:: BRIEF ::
Would you transcribe the listing that follows, character for character, and omit its images?
**** RECORDS FOR THE EXERCISE ****
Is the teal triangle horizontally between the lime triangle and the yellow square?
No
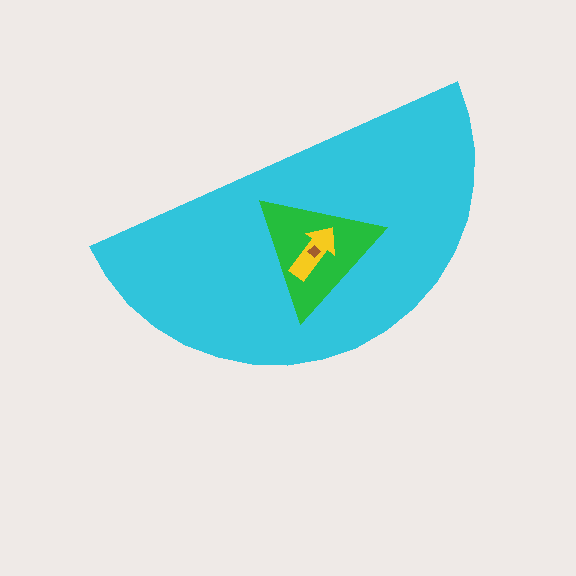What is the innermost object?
The brown diamond.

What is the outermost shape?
The cyan semicircle.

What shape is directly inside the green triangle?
The yellow arrow.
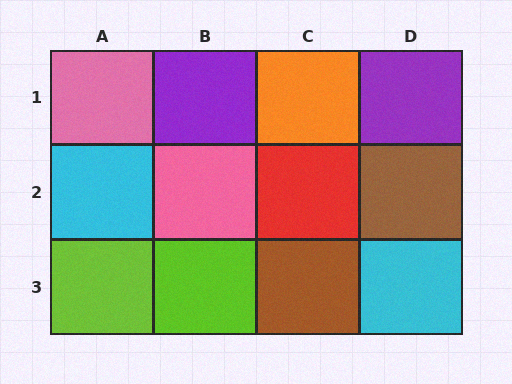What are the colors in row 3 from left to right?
Lime, lime, brown, cyan.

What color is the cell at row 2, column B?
Pink.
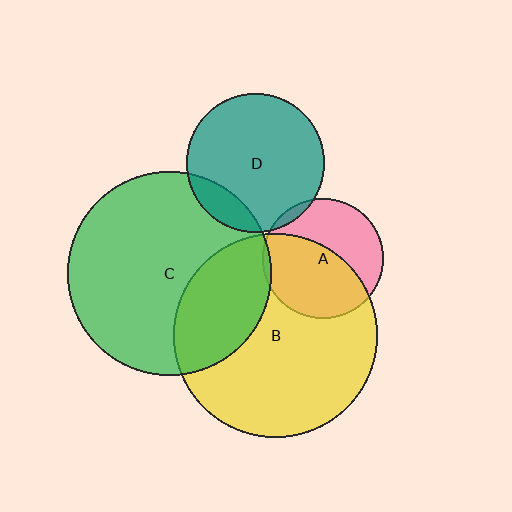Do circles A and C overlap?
Yes.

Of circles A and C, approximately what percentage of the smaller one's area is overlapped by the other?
Approximately 5%.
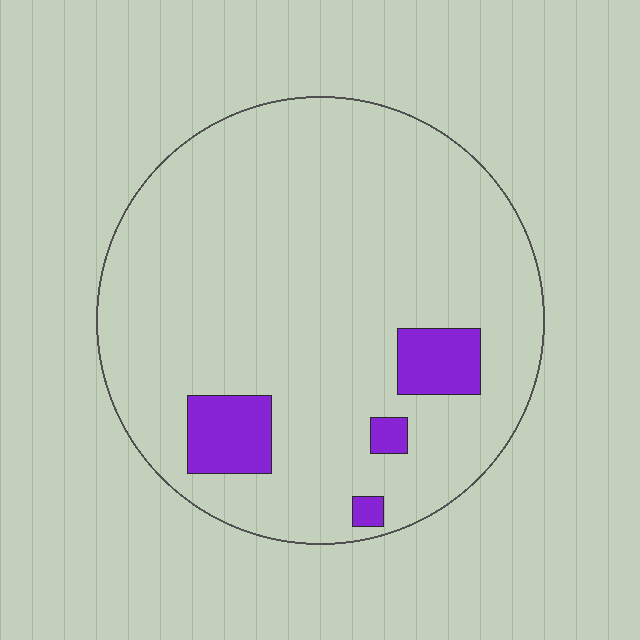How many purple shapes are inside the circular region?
4.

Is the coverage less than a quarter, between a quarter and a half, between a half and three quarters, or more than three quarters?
Less than a quarter.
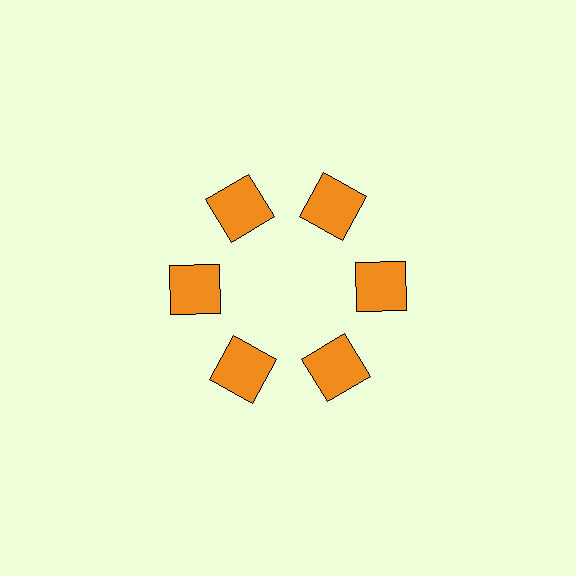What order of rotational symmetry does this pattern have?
This pattern has 6-fold rotational symmetry.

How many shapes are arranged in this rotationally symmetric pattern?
There are 6 shapes, arranged in 6 groups of 1.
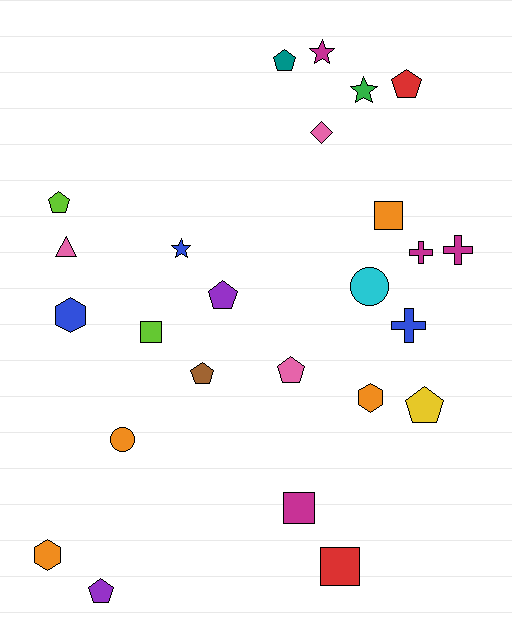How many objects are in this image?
There are 25 objects.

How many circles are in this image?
There are 2 circles.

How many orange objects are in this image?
There are 4 orange objects.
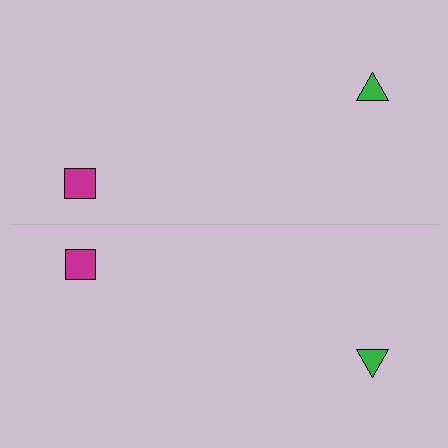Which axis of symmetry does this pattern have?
The pattern has a horizontal axis of symmetry running through the center of the image.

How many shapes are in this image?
There are 4 shapes in this image.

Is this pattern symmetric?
Yes, this pattern has bilateral (reflection) symmetry.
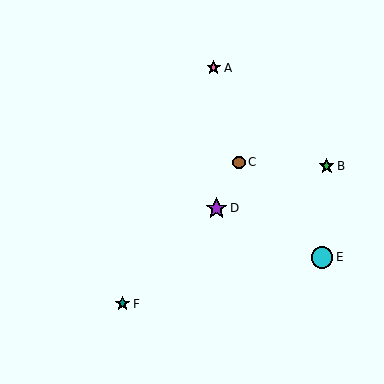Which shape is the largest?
The cyan circle (labeled E) is the largest.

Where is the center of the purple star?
The center of the purple star is at (216, 208).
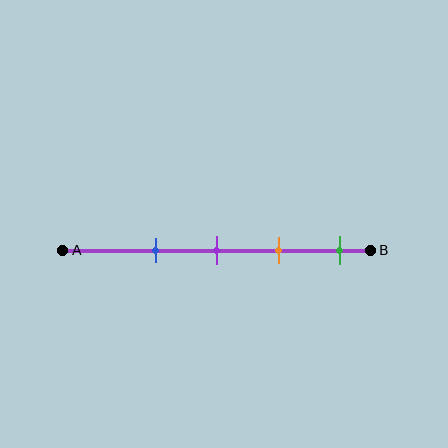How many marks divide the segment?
There are 4 marks dividing the segment.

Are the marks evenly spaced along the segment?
The marks are evenly spaced relative to one another, but the end sections next to A and B have different lengths, so they do not divide the segment into equal parts.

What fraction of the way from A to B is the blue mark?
The blue mark is approximately 30% (0.3) of the way from A to B.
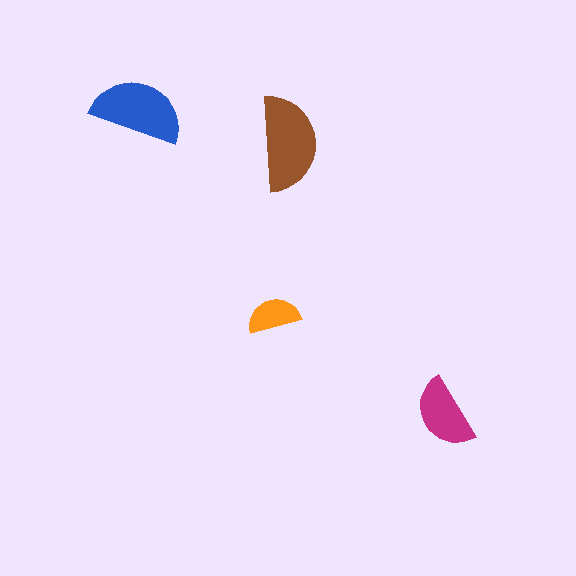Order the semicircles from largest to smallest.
the brown one, the blue one, the magenta one, the orange one.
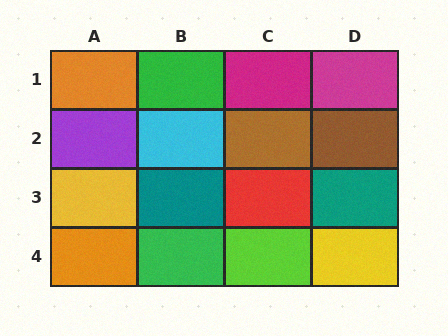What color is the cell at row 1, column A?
Orange.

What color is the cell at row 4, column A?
Orange.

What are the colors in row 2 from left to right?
Purple, cyan, brown, brown.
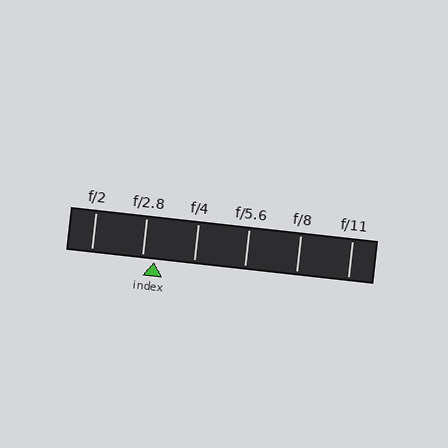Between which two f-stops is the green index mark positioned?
The index mark is between f/2.8 and f/4.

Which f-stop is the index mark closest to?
The index mark is closest to f/2.8.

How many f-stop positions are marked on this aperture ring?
There are 6 f-stop positions marked.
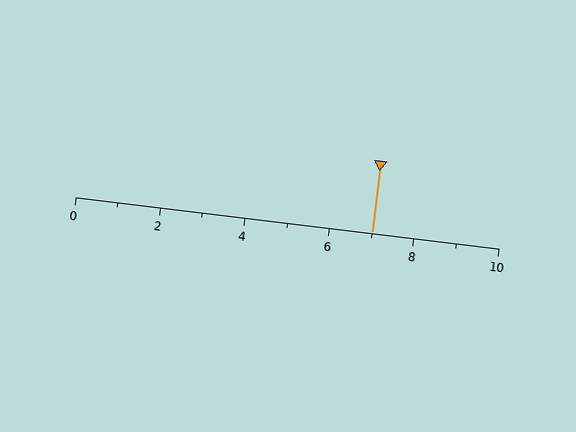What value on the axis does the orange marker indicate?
The marker indicates approximately 7.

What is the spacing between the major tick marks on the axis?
The major ticks are spaced 2 apart.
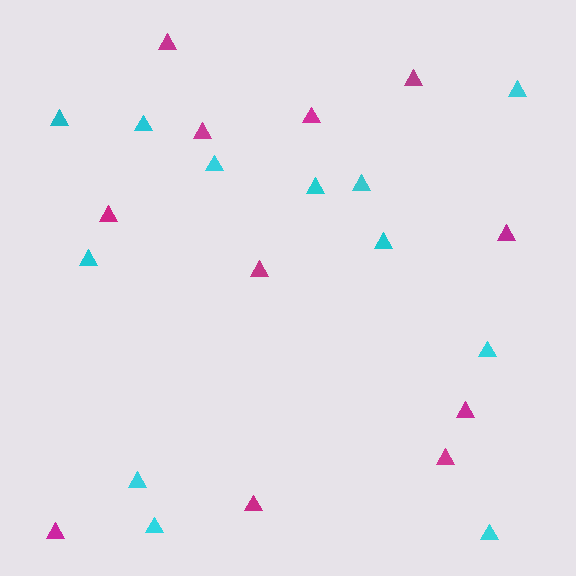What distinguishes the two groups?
There are 2 groups: one group of cyan triangles (12) and one group of magenta triangles (11).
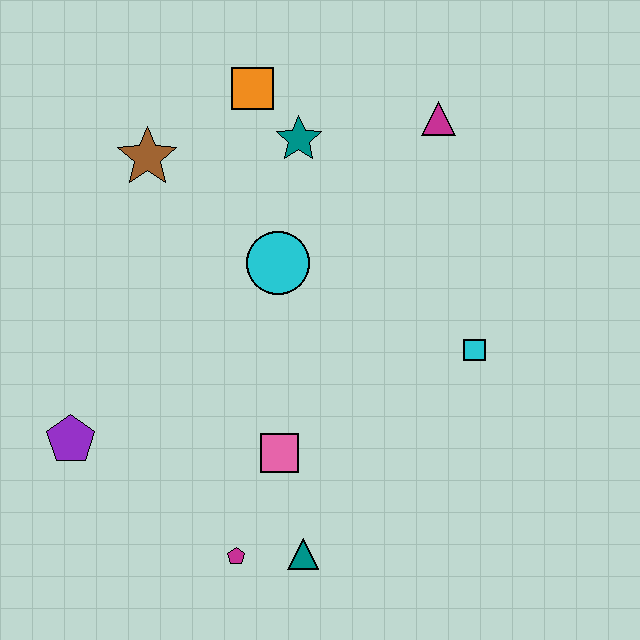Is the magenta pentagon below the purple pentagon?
Yes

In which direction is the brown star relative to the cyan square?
The brown star is to the left of the cyan square.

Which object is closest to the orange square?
The teal star is closest to the orange square.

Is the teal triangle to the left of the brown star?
No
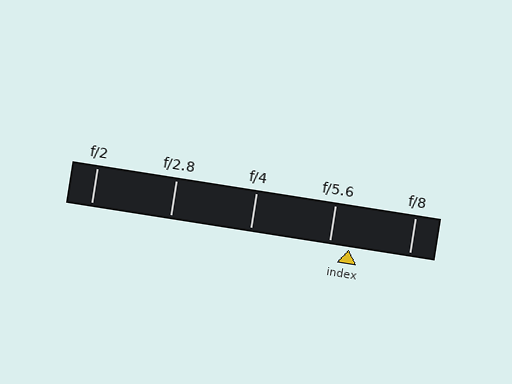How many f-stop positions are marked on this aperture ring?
There are 5 f-stop positions marked.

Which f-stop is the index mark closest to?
The index mark is closest to f/5.6.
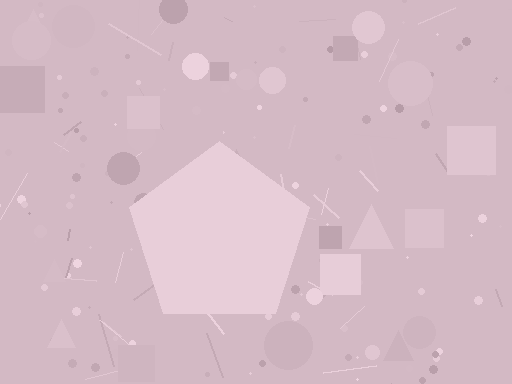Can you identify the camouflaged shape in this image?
The camouflaged shape is a pentagon.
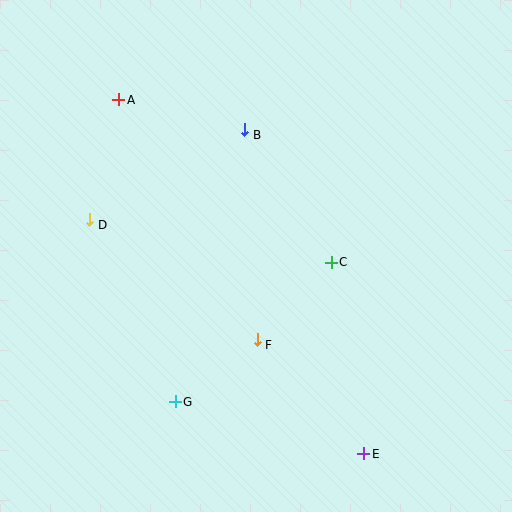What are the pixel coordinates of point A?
Point A is at (119, 100).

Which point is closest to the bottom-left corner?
Point G is closest to the bottom-left corner.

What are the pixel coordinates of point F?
Point F is at (257, 345).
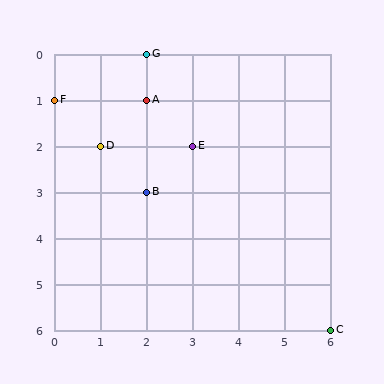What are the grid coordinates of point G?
Point G is at grid coordinates (2, 0).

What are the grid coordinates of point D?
Point D is at grid coordinates (1, 2).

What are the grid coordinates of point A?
Point A is at grid coordinates (2, 1).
****
:: EXERCISE SOLUTION ::
Is the teal triangle horizontally between the lime triangle and the yellow square?
No
What is the innermost object?
The brown diamond.

What is the outermost shape?
The cyan semicircle.

What shape is directly inside the green triangle?
The yellow arrow.
What are the colors in row 3 from left to right?
Lime, lime, brown, cyan.

What color is the cell at row 2, column B?
Pink.
Do circles A and C overlap?
Yes.

Of circles A and C, approximately what percentage of the smaller one's area is overlapped by the other?
Approximately 5%.
How many purple shapes are inside the circular region?
4.

Is the coverage less than a quarter, between a quarter and a half, between a half and three quarters, or more than three quarters?
Less than a quarter.
What order of rotational symmetry does this pattern have?
This pattern has 6-fold rotational symmetry.

How many shapes are arranged in this rotationally symmetric pattern?
There are 6 shapes, arranged in 6 groups of 1.
How many objects are in this image?
There are 25 objects.

How many circles are in this image?
There are 2 circles.

How many orange objects are in this image?
There are 4 orange objects.
Which axis of symmetry does this pattern have?
The pattern has a horizontal axis of symmetry running through the center of the image.

How many shapes are in this image?
There are 4 shapes in this image.

Is this pattern symmetric?
Yes, this pattern has bilateral (reflection) symmetry.
Which shape is the largest?
The cyan circle (labeled E) is the largest.

Where is the center of the purple star?
The center of the purple star is at (216, 208).
How many marks divide the segment?
There are 4 marks dividing the segment.

Are the marks evenly spaced along the segment?
The marks are evenly spaced relative to one another, but the end sections next to A and B have different lengths, so they do not divide the segment into equal parts.

What fraction of the way from A to B is the blue mark?
The blue mark is approximately 30% (0.3) of the way from A to B.
Order the semicircles from largest to smallest.
the brown one, the blue one, the magenta one, the orange one.
What color is the cell at row 1, column A?
Orange.

What color is the cell at row 4, column A?
Orange.

What are the colors in row 2 from left to right?
Purple, cyan, brown, brown.
Between which two f-stops is the green index mark positioned?
The index mark is between f/2.8 and f/4.

Which f-stop is the index mark closest to?
The index mark is closest to f/2.8.

How many f-stop positions are marked on this aperture ring?
There are 6 f-stop positions marked.
What value on the axis does the orange marker indicate?
The marker indicates approximately 7.

What is the spacing between the major tick marks on the axis?
The major ticks are spaced 2 apart.
What distinguishes the two groups?
There are 2 groups: one group of cyan triangles (12) and one group of magenta triangles (11).
Is the magenta pentagon below the purple pentagon?
Yes

In which direction is the brown star relative to the cyan square?
The brown star is to the left of the cyan square.

Which object is closest to the orange square?
The teal star is closest to the orange square.

Is the teal triangle to the left of the brown star?
No
How many f-stop positions are marked on this aperture ring?
There are 5 f-stop positions marked.

Which f-stop is the index mark closest to?
The index mark is closest to f/5.6.
Can you identify the camouflaged shape in this image?
The camouflaged shape is a pentagon.
What are the pixel coordinates of point A?
Point A is at (119, 100).

Which point is closest to the bottom-left corner?
Point G is closest to the bottom-left corner.

What are the pixel coordinates of point F?
Point F is at (257, 345).
What are the grid coordinates of point G?
Point G is at grid coordinates (2, 0).

What are the grid coordinates of point D?
Point D is at grid coordinates (1, 2).

What are the grid coordinates of point A?
Point A is at grid coordinates (2, 1).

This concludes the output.